## WRITTEN EXERCISE
Reproduce precisely the lines of the material below from the line containing "Which object is farthest" up to and including its last line. Pictures must not be copied.
----- AVAILABLE DATA
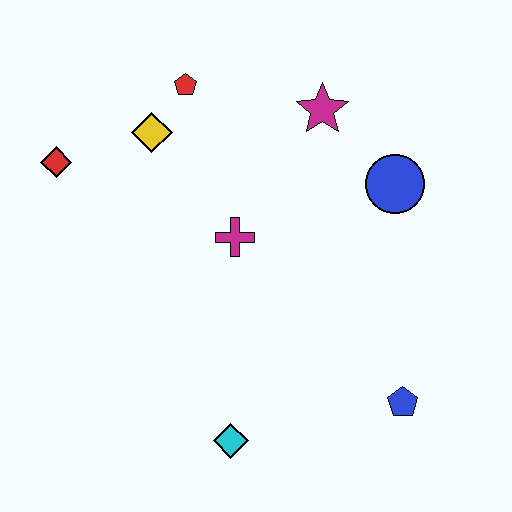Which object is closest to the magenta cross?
The yellow diamond is closest to the magenta cross.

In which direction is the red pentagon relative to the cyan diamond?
The red pentagon is above the cyan diamond.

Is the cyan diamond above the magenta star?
No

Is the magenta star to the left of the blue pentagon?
Yes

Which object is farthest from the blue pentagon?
The red diamond is farthest from the blue pentagon.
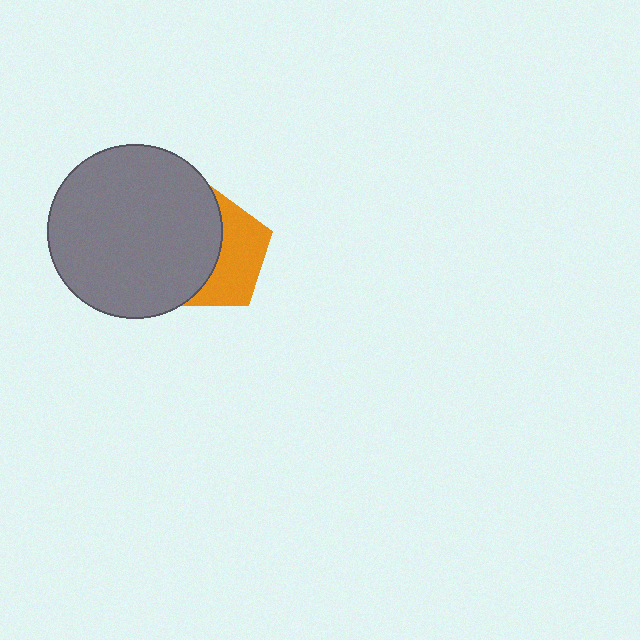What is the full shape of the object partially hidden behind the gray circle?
The partially hidden object is an orange pentagon.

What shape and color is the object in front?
The object in front is a gray circle.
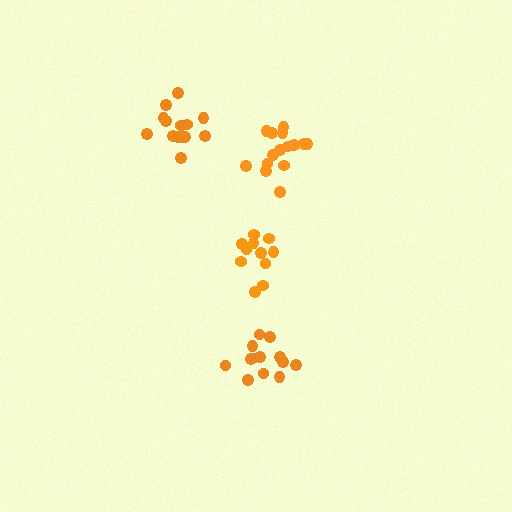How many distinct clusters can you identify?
There are 4 distinct clusters.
----------
## WRITTEN SOLUTION
Which object is farthest from the blue pentagon?
The red diamond is farthest from the blue pentagon.
What is the full shape of the object partially hidden behind the gray circle?
The partially hidden object is an orange pentagon.

What shape and color is the object in front?
The object in front is a gray circle.
How many distinct clusters can you identify?
There are 4 distinct clusters.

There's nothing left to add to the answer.